» **What is expected**: Reproduce each of the following entries word for word, with no changes.
-------
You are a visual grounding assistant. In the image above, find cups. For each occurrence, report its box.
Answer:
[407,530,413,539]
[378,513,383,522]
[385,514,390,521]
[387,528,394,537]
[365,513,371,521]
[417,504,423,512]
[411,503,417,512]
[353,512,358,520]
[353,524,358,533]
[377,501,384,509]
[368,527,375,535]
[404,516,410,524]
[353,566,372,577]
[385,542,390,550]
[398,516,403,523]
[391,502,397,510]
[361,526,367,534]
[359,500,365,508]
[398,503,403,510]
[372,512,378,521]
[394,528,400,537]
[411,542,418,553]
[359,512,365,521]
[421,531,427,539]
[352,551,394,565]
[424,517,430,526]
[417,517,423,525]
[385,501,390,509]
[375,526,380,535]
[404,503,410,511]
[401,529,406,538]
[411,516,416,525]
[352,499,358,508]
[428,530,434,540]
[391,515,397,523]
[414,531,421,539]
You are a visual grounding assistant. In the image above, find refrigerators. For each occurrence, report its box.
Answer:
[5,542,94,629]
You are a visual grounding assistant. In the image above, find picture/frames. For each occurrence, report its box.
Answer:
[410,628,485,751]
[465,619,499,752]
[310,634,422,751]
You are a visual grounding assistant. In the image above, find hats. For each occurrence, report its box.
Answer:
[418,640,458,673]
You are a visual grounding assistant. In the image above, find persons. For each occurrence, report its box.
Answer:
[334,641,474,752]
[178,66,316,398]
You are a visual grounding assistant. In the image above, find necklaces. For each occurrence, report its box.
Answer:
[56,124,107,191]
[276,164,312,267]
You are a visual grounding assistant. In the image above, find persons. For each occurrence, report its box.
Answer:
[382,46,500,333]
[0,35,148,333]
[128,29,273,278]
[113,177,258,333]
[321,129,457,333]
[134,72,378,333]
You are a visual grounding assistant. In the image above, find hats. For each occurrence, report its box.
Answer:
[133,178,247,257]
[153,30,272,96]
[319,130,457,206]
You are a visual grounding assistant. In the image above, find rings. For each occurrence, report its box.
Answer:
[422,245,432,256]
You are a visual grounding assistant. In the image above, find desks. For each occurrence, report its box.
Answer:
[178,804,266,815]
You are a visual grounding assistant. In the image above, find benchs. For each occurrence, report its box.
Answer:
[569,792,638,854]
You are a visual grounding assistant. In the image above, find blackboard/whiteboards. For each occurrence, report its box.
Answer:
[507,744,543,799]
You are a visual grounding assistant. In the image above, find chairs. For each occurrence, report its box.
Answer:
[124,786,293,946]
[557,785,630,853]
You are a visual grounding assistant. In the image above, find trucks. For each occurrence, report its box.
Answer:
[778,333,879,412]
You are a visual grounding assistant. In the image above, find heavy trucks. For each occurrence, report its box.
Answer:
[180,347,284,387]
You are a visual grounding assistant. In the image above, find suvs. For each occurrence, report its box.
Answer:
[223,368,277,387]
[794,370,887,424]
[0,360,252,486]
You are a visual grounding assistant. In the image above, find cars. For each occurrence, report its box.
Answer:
-------
» **Task answer**:
You are a visual grounding assistant. In the image above, find cups. For each occurrence, report its box.
Answer:
[407,530,413,539]
[378,513,383,522]
[385,514,390,521]
[387,528,394,537]
[365,513,371,521]
[417,504,423,512]
[411,503,417,512]
[353,512,358,520]
[353,524,358,533]
[377,501,384,509]
[368,527,375,535]
[404,516,410,524]
[353,566,372,577]
[385,542,390,550]
[398,516,403,523]
[391,502,397,510]
[361,526,367,534]
[359,500,365,508]
[398,503,403,510]
[372,512,378,521]
[394,528,400,537]
[411,542,418,553]
[359,512,365,521]
[421,531,427,539]
[352,551,394,565]
[424,517,430,526]
[417,517,423,525]
[385,501,390,509]
[375,526,380,535]
[404,503,410,511]
[401,529,406,538]
[411,516,416,525]
[352,499,358,508]
[428,530,434,540]
[391,515,397,523]
[414,531,421,539]
You are a visual grounding assistant. In the image above, find refrigerators. For each occurrence, report its box.
Answer:
[5,542,94,629]
You are a visual grounding assistant. In the image above, find picture/frames. For each occurrence, report its box.
Answer:
[410,628,485,751]
[465,619,499,752]
[310,634,422,751]
You are a visual grounding assistant. In the image above, find hats. For each occurrence, report its box.
Answer:
[418,640,458,673]
You are a visual grounding assistant. In the image above, find persons. For each occurrence, report its box.
Answer:
[334,641,474,752]
[178,66,316,398]
You are a visual grounding assistant. In the image above, find necklaces. For each occurrence, report its box.
Answer:
[56,124,107,191]
[276,164,312,267]
You are a visual grounding assistant. In the image above, find persons. For each occurrence, report its box.
Answer:
[382,46,500,333]
[0,35,148,333]
[128,29,273,278]
[113,177,258,333]
[321,129,457,333]
[134,72,378,333]
You are a visual grounding assistant. In the image above, find hats. For each occurrence, report its box.
Answer:
[133,178,247,257]
[153,30,272,96]
[319,130,457,206]
You are a visual grounding assistant. In the image above, find rings. For each occurrence, report its box.
Answer:
[422,245,432,256]
You are a visual grounding assistant. In the image above, find desks. For each occurrence, report its box.
Answer:
[178,804,266,815]
You are a visual grounding assistant. In the image above, find benchs. For each occurrence, report its box.
Answer:
[569,792,638,854]
You are a visual grounding assistant. In the image above, find blackboard/whiteboards. For each occurrence, report its box.
Answer:
[507,744,543,799]
You are a visual grounding assistant. In the image above, find chairs. For each occurrence, report its box.
Answer:
[124,786,293,946]
[557,785,630,853]
You are a visual grounding assistant. In the image above, find trucks. For each occurrence, report its box.
Answer:
[778,333,879,412]
You are a visual grounding assistant. In the image above, find heavy trucks. For each occurrence, report its box.
Answer:
[180,347,284,387]
You are a visual grounding assistant. In the image above, find suvs. For each occurrence, report its box.
Answer:
[223,368,277,387]
[794,370,887,424]
[0,360,252,486]
You are a visual grounding assistant. In the image above, find cars. For each occurrence, report its box.
Answer:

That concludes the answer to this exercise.